Send back all the data below, exactly as given.

━━━ Data records ━━━

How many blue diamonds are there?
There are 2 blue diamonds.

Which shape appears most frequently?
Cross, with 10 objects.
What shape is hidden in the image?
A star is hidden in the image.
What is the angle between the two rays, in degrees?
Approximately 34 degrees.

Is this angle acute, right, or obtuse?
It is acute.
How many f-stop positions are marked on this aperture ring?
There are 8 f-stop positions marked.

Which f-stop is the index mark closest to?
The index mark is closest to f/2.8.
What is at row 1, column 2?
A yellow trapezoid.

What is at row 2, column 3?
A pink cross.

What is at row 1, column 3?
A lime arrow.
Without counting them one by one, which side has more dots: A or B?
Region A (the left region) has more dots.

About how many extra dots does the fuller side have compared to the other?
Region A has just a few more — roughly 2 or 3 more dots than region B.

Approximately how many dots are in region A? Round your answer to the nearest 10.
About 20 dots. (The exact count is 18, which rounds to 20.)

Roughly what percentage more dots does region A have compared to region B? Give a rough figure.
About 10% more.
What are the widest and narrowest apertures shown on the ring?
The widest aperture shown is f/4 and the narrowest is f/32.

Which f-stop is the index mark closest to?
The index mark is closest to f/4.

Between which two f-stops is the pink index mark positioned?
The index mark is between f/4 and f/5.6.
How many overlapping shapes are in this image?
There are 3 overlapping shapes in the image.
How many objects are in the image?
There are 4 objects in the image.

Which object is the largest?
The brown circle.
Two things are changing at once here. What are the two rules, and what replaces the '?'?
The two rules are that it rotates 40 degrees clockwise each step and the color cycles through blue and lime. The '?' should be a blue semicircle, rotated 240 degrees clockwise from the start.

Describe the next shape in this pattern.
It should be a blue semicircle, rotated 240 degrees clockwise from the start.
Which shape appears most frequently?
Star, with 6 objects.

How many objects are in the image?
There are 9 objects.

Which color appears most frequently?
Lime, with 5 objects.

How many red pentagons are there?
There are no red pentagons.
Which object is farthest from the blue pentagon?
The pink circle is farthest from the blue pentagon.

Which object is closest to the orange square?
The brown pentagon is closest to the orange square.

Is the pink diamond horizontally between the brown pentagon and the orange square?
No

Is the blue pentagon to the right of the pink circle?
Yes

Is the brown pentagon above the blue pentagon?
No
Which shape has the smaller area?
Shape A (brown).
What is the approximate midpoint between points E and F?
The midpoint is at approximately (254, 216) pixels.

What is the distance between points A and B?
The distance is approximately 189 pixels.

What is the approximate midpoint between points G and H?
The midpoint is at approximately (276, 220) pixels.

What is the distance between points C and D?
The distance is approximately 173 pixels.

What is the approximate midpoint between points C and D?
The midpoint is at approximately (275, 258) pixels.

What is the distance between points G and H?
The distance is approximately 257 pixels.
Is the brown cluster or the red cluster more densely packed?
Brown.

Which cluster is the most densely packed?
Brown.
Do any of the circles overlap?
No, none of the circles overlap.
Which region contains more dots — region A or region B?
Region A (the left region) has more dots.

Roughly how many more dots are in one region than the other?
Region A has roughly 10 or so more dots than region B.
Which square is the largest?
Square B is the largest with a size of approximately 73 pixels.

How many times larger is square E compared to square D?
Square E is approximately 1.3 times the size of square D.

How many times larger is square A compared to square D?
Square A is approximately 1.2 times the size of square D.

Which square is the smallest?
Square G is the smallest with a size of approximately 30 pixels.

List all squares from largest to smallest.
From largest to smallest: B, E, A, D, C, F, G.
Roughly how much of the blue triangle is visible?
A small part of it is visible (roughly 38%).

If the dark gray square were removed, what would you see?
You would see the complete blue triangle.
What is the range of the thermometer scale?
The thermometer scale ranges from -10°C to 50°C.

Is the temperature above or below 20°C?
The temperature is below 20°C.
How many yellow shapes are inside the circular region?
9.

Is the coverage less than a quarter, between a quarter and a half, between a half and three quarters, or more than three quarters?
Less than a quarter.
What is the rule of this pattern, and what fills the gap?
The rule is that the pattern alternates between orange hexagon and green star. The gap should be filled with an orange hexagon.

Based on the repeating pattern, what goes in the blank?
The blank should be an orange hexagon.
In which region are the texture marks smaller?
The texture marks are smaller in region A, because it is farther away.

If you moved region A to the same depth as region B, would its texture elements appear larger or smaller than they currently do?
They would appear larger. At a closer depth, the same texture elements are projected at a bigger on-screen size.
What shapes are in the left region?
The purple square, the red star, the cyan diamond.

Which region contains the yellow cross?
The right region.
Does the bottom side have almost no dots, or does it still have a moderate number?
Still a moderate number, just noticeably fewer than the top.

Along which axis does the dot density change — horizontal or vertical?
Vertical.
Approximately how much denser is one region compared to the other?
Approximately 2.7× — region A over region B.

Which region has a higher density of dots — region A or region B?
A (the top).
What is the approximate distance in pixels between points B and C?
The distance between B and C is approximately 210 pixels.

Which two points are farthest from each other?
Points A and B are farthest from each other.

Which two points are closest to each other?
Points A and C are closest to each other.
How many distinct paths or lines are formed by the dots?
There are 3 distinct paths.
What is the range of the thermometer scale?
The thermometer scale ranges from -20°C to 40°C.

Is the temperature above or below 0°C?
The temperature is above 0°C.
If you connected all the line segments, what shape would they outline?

━━━

* [Answer below]
How many blue diamonds are there?
There are 2 blue diamonds.

Which shape appears most frequently?
Cross, with 10 objects.
What shape is hidden in the image?
A star is hidden in the image.
What is the angle between the two rays, in degrees?
Approximately 34 degrees.

Is this angle acute, right, or obtuse?
It is acute.
How many f-stop positions are marked on this aperture ring?
There are 8 f-stop positions marked.

Which f-stop is the index mark closest to?
The index mark is closest to f/2.8.
What is at row 1, column 2?
A yellow trapezoid.

What is at row 2, column 3?
A pink cross.

What is at row 1, column 3?
A lime arrow.
Without counting them one by one, which side has more dots: A or B?
Region A (the left region) has more dots.

About how many extra dots does the fuller side have compared to the other?
Region A has just a few more — roughly 2 or 3 more dots than region B.

Approximately how many dots are in region A? Round your answer to the nearest 10.
About 20 dots. (The exact count is 18, which rounds to 20.)

Roughly what percentage more dots does region A have compared to region B? Give a rough figure.
About 10% more.
What are the widest and narrowest apertures shown on the ring?
The widest aperture shown is f/4 and the narrowest is f/32.

Which f-stop is the index mark closest to?
The index mark is closest to f/4.

Between which two f-stops is the pink index mark positioned?
The index mark is between f/4 and f/5.6.
How many overlapping shapes are in this image?
There are 3 overlapping shapes in the image.
How many objects are in the image?
There are 4 objects in the image.

Which object is the largest?
The brown circle.
Two things are changing at once here. What are the two rules, and what replaces the '?'?
The two rules are that it rotates 40 degrees clockwise each step and the color cycles through blue and lime. The '?' should be a blue semicircle, rotated 240 degrees clockwise from the start.

Describe the next shape in this pattern.
It should be a blue semicircle, rotated 240 degrees clockwise from the start.
Which shape appears most frequently?
Star, with 6 objects.

How many objects are in the image?
There are 9 objects.

Which color appears most frequently?
Lime, with 5 objects.

How many red pentagons are there?
There are no red pentagons.
Which object is farthest from the blue pentagon?
The pink circle is farthest from the blue pentagon.

Which object is closest to the orange square?
The brown pentagon is closest to the orange square.

Is the pink diamond horizontally between the brown pentagon and the orange square?
No

Is the blue pentagon to the right of the pink circle?
Yes

Is the brown pentagon above the blue pentagon?
No
Which shape has the smaller area?
Shape A (brown).
What is the approximate midpoint between points E and F?
The midpoint is at approximately (254, 216) pixels.

What is the distance between points A and B?
The distance is approximately 189 pixels.

What is the approximate midpoint between points G and H?
The midpoint is at approximately (276, 220) pixels.

What is the distance between points C and D?
The distance is approximately 173 pixels.

What is the approximate midpoint between points C and D?
The midpoint is at approximately (275, 258) pixels.

What is the distance between points G and H?
The distance is approximately 257 pixels.
Is the brown cluster or the red cluster more densely packed?
Brown.

Which cluster is the most densely packed?
Brown.
Do any of the circles overlap?
No, none of the circles overlap.
Which region contains more dots — region A or region B?
Region A (the left region) has more dots.

Roughly how many more dots are in one region than the other?
Region A has roughly 10 or so more dots than region B.
Which square is the largest?
Square B is the largest with a size of approximately 73 pixels.

How many times larger is square E compared to square D?
Square E is approximately 1.3 times the size of square D.

How many times larger is square A compared to square D?
Square A is approximately 1.2 times the size of square D.

Which square is the smallest?
Square G is the smallest with a size of approximately 30 pixels.

List all squares from largest to smallest.
From largest to smallest: B, E, A, D, C, F, G.
Roughly how much of the blue triangle is visible?
A small part of it is visible (roughly 38%).

If the dark gray square were removed, what would you see?
You would see the complete blue triangle.
What is the range of the thermometer scale?
The thermometer scale ranges from -10°C to 50°C.

Is the temperature above or below 20°C?
The temperature is below 20°C.
How many yellow shapes are inside the circular region?
9.

Is the coverage less than a quarter, between a quarter and a half, between a half and three quarters, or more than three quarters?
Less than a quarter.
What is the rule of this pattern, and what fills the gap?
The rule is that the pattern alternates between orange hexagon and green star. The gap should be filled with an orange hexagon.

Based on the repeating pattern, what goes in the blank?
The blank should be an orange hexagon.
In which region are the texture marks smaller?
The texture marks are smaller in region A, because it is farther away.

If you moved region A to the same depth as region B, would its texture elements appear larger or smaller than they currently do?
They would appear larger. At a closer depth, the same texture elements are projected at a bigger on-screen size.
What shapes are in the left region?
The purple square, the red star, the cyan diamond.

Which region contains the yellow cross?
The right region.
Does the bottom side have almost no dots, or does it still have a moderate number?
Still a moderate number, just noticeably fewer than the top.

Along which axis does the dot density change — horizontal or vertical?
Vertical.
Approximately how much denser is one region compared to the other?
Approximately 2.7× — region A over region B.

Which region has a higher density of dots — region A or region B?
A (the top).
What is the approximate distance in pixels between points B and C?
The distance between B and C is approximately 210 pixels.

Which two points are farthest from each other?
Points A and B are farthest from each other.

Which two points are closest to each other?
Points A and C are closest to each other.
How many distinct paths or lines are formed by the dots?
There are 3 distinct paths.
What is the range of the thermometer scale?
The thermometer scale ranges from -20°C to 40°C.

Is the temperature above or below 0°C?
The temperature is above 0°C.
If you connected all the line segments, what shape would they outline?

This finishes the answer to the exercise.